>> BEGIN

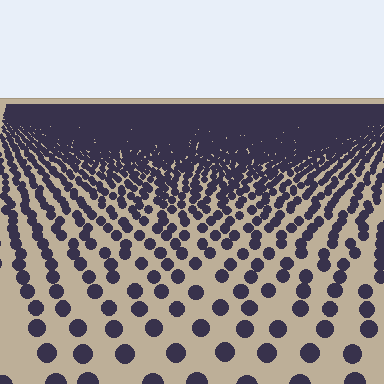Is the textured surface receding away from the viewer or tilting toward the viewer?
The surface is receding away from the viewer. Texture elements get smaller and denser toward the top.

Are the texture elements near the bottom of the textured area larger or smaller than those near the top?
Larger. Near the bottom, elements are closer to the viewer and appear at a bigger on-screen size.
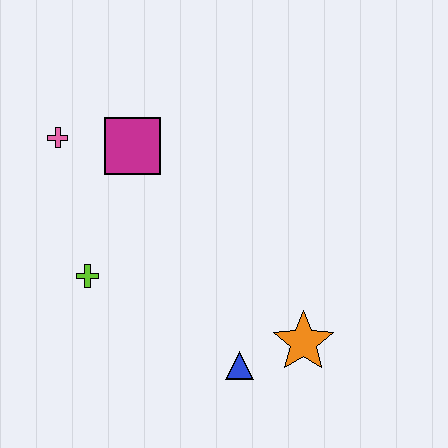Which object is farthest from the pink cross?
The orange star is farthest from the pink cross.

>> END

| Challenge |
Reproduce each entry precisely, dropping only the pictures.

| Solution to the exercise |
Is the textured surface receding away from the viewer or tilting toward the viewer?
The surface is receding away from the viewer. Texture elements get smaller and denser toward the top.

Are the texture elements near the bottom of the textured area larger or smaller than those near the top?
Larger. Near the bottom, elements are closer to the viewer and appear at a bigger on-screen size.
Which object is farthest from the pink cross?
The orange star is farthest from the pink cross.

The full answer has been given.